### Provided data
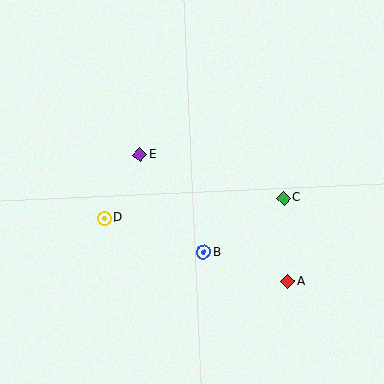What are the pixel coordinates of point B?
Point B is at (203, 252).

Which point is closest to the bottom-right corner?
Point A is closest to the bottom-right corner.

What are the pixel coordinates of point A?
Point A is at (288, 281).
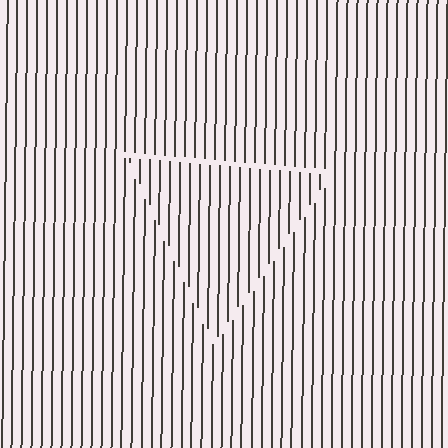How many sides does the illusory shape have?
3 sides — the line-ends trace a triangle.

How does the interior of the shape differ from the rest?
The interior of the shape contains the same grating, shifted by half a period — the contour is defined by the phase discontinuity where line-ends from the inner and outer gratings abut.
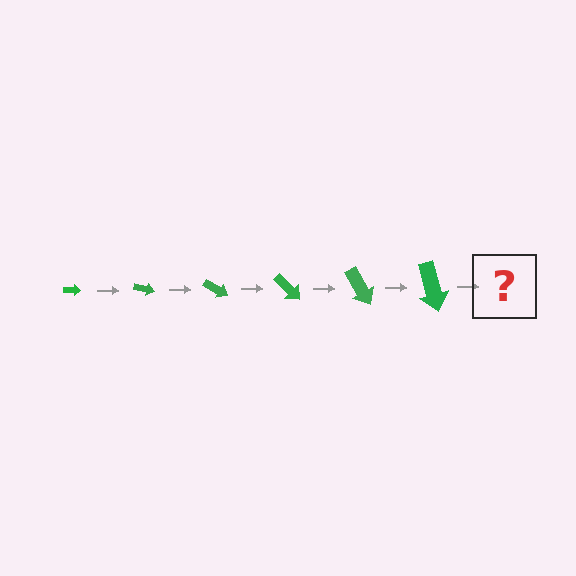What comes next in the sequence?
The next element should be an arrow, larger than the previous one and rotated 90 degrees clockwise from the start.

### Prompt
Skip every picture and transcribe the data above exactly.

### Answer for the task
What are the pixel coordinates of point B?
Point B is at (203, 252).

Which point is closest to the bottom-right corner?
Point A is closest to the bottom-right corner.

What are the pixel coordinates of point A?
Point A is at (288, 281).
How many sides does the illusory shape have?
3 sides — the line-ends trace a triangle.

How does the interior of the shape differ from the rest?
The interior of the shape contains the same grating, shifted by half a period — the contour is defined by the phase discontinuity where line-ends from the inner and outer gratings abut.
What comes next in the sequence?
The next element should be an arrow, larger than the previous one and rotated 90 degrees clockwise from the start.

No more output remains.